• ENTRIES:
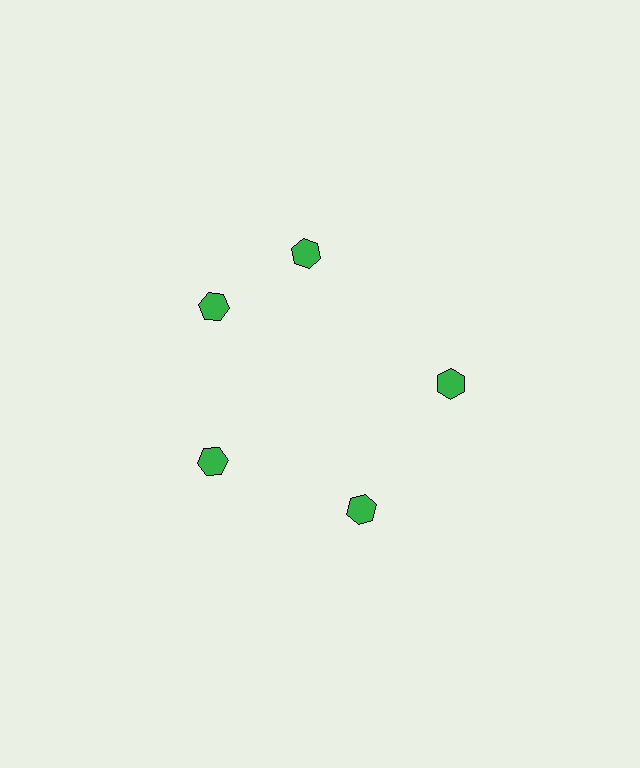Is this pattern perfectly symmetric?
No. The 5 green hexagons are arranged in a ring, but one element near the 1 o'clock position is rotated out of alignment along the ring, breaking the 5-fold rotational symmetry.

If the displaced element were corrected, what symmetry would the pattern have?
It would have 5-fold rotational symmetry — the pattern would map onto itself every 72 degrees.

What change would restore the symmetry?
The symmetry would be restored by rotating it back into even spacing with its neighbors so that all 5 hexagons sit at equal angles and equal distance from the center.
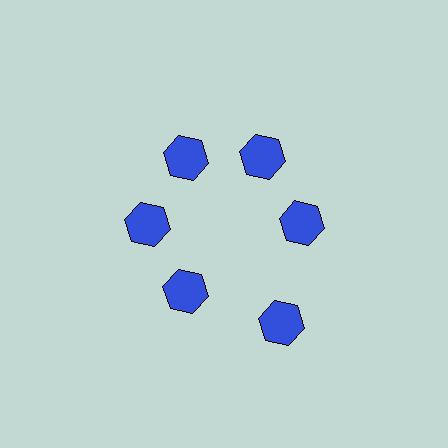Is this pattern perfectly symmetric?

• GOAL:
Make an exact copy of all entries above, dropping the images.

• RESULT OF THE EXERCISE:
Is this pattern perfectly symmetric?
No. The 5 green hexagons are arranged in a ring, but one element near the 1 o'clock position is rotated out of alignment along the ring, breaking the 5-fold rotational symmetry.

If the displaced element were corrected, what symmetry would the pattern have?
It would have 5-fold rotational symmetry — the pattern would map onto itself every 72 degrees.

What change would restore the symmetry?
The symmetry would be restored by rotating it back into even spacing with its neighbors so that all 5 hexagons sit at equal angles and equal distance from the center.
Is this pattern perfectly symmetric?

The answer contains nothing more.